··· SUPPLIED ENTRIES

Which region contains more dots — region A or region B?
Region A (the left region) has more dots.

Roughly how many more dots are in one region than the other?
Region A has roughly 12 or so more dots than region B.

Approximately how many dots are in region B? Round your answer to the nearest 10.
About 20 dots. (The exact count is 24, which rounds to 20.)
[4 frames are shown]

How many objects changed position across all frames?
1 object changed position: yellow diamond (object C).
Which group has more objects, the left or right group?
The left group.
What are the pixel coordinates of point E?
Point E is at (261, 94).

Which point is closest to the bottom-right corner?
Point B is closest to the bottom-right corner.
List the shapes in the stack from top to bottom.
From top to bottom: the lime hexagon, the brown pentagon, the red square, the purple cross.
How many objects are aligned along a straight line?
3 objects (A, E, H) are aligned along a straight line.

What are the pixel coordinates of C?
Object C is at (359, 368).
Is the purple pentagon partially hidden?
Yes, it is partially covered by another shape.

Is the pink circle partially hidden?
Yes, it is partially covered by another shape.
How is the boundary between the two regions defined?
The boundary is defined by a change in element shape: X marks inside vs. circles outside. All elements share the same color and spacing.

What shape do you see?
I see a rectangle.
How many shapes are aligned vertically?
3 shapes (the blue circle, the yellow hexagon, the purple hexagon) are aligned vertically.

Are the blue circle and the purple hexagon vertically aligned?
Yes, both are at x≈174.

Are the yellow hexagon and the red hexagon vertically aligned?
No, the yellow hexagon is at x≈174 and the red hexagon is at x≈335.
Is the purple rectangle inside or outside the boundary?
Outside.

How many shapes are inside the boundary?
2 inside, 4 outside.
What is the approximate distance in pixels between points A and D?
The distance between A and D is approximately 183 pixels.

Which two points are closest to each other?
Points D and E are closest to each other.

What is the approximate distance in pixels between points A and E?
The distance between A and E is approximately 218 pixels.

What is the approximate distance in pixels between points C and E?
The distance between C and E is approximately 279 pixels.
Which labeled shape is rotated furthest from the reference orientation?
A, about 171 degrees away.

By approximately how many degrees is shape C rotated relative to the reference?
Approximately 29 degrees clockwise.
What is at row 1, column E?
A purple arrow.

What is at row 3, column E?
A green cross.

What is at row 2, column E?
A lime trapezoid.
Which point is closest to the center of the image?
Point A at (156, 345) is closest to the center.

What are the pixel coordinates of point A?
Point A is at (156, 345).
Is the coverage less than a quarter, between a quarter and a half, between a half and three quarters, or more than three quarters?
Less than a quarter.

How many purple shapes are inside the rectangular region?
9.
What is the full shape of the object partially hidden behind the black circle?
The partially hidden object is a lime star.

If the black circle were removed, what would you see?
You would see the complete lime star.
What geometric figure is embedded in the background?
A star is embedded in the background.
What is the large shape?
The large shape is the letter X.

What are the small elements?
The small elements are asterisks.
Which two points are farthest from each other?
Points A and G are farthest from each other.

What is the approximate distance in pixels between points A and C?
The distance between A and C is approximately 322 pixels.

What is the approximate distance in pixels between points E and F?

······

» EXERCISE DETAILS
Please restate the whole listing word for word.

» REPLY TO THE TASK
Which region contains more dots — region A or region B?
Region A (the left region) has more dots.

Roughly how many more dots are in one region than the other?
Region A has roughly 12 or so more dots than region B.

Approximately how many dots are in region B? Round your answer to the nearest 10.
About 20 dots. (The exact count is 24, which rounds to 20.)
[4 frames are shown]

How many objects changed position across all frames?
1 object changed position: yellow diamond (object C).
Which group has more objects, the left or right group?
The left group.
What are the pixel coordinates of point E?
Point E is at (261, 94).

Which point is closest to the bottom-right corner?
Point B is closest to the bottom-right corner.
List the shapes in the stack from top to bottom.
From top to bottom: the lime hexagon, the brown pentagon, the red square, the purple cross.
How many objects are aligned along a straight line?
3 objects (A, E, H) are aligned along a straight line.

What are the pixel coordinates of C?
Object C is at (359, 368).
Is the purple pentagon partially hidden?
Yes, it is partially covered by another shape.

Is the pink circle partially hidden?
Yes, it is partially covered by another shape.
How is the boundary between the two regions defined?
The boundary is defined by a change in element shape: X marks inside vs. circles outside. All elements share the same color and spacing.

What shape do you see?
I see a rectangle.
How many shapes are aligned vertically?
3 shapes (the blue circle, the yellow hexagon, the purple hexagon) are aligned vertically.

Are the blue circle and the purple hexagon vertically aligned?
Yes, both are at x≈174.

Are the yellow hexagon and the red hexagon vertically aligned?
No, the yellow hexagon is at x≈174 and the red hexagon is at x≈335.
Is the purple rectangle inside or outside the boundary?
Outside.

How many shapes are inside the boundary?
2 inside, 4 outside.
What is the approximate distance in pixels between points A and D?
The distance between A and D is approximately 183 pixels.

Which two points are closest to each other?
Points D and E are closest to each other.

What is the approximate distance in pixels between points A and E?
The distance between A and E is approximately 218 pixels.

What is the approximate distance in pixels between points C and E?
The distance between C and E is approximately 279 pixels.
Which labeled shape is rotated furthest from the reference orientation?
A, about 171 degrees away.

By approximately how many degrees is shape C rotated relative to the reference?
Approximately 29 degrees clockwise.
What is at row 1, column E?
A purple arrow.

What is at row 3, column E?
A green cross.

What is at row 2, column E?
A lime trapezoid.
Which point is closest to the center of the image?
Point A at (156, 345) is closest to the center.

What are the pixel coordinates of point A?
Point A is at (156, 345).
Is the coverage less than a quarter, between a quarter and a half, between a half and three quarters, or more than three quarters?
Less than a quarter.

How many purple shapes are inside the rectangular region?
9.
What is the full shape of the object partially hidden behind the black circle?
The partially hidden object is a lime star.

If the black circle were removed, what would you see?
You would see the complete lime star.
What geometric figure is embedded in the background?
A star is embedded in the background.
What is the large shape?
The large shape is the letter X.

What are the small elements?
The small elements are asterisks.
Which two points are farthest from each other?
Points A and G are farthest from each other.

What is the approximate distance in pixels between points A and C?
The distance between A and C is approximately 322 pixels.

What is the approximate distance in pixels between points E and F?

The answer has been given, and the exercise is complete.